Top of Supplied records
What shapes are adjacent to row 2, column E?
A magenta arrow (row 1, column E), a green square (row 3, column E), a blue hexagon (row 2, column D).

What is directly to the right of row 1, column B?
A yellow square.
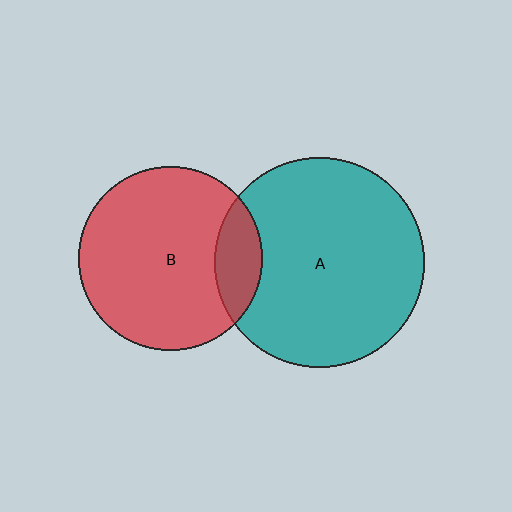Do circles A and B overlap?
Yes.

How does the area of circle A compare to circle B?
Approximately 1.3 times.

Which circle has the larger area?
Circle A (teal).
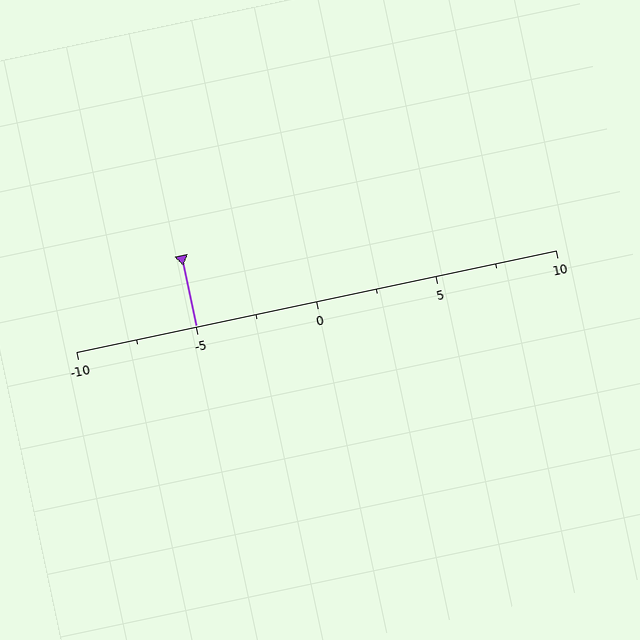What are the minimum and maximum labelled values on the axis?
The axis runs from -10 to 10.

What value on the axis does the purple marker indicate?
The marker indicates approximately -5.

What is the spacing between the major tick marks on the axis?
The major ticks are spaced 5 apart.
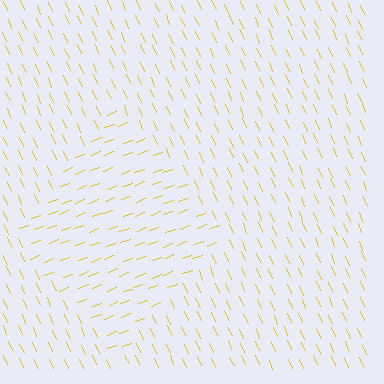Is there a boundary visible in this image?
Yes, there is a texture boundary formed by a change in line orientation.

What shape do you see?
I see a diamond.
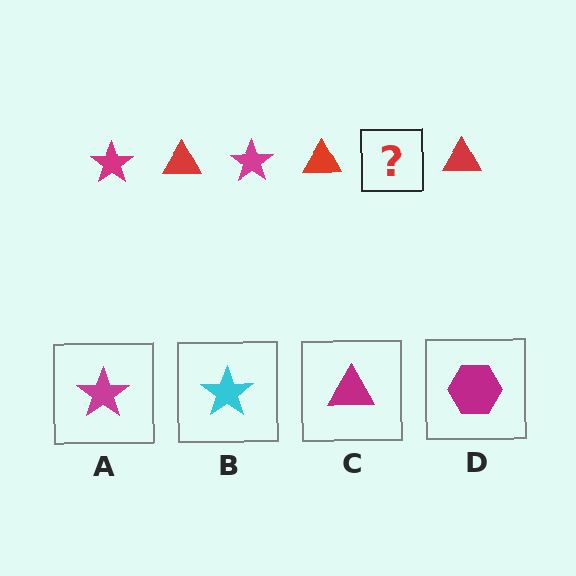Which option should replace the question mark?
Option A.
Bottom of Supplied records
Directions — No pictures should appear in the copy. Reproduce exactly the lines from the line containing "Is there a boundary visible in this image?" through the last line of the data, inclusive.

Response area —
Is there a boundary visible in this image?
Yes, there is a texture boundary formed by a change in line orientation.

What shape do you see?
I see a diamond.
Which option should replace the question mark?
Option A.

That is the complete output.